* [Data section]
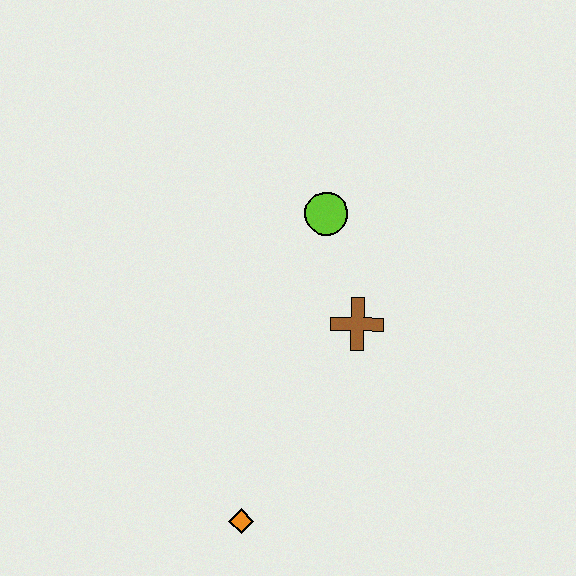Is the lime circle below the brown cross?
No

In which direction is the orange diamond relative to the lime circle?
The orange diamond is below the lime circle.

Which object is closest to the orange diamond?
The brown cross is closest to the orange diamond.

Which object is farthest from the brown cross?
The orange diamond is farthest from the brown cross.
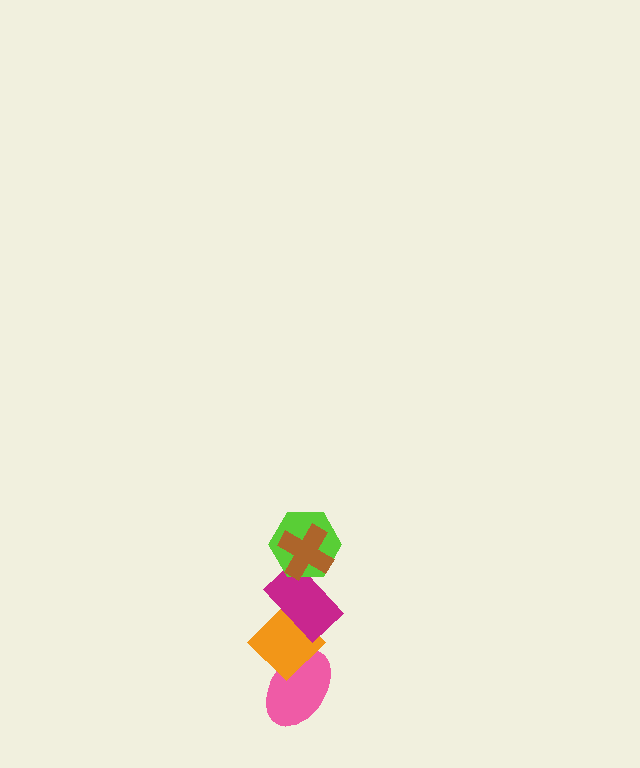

* [Goal] Output the line containing "Which object is closest" along with every line after it to the end of the material, exactly as written, but without pictures.

* [Exercise solution]
Which object is closest to the orange diamond?
The brown cross is closest to the orange diamond.

Which object is farthest from the brown cross?
The orange diamond is farthest from the brown cross.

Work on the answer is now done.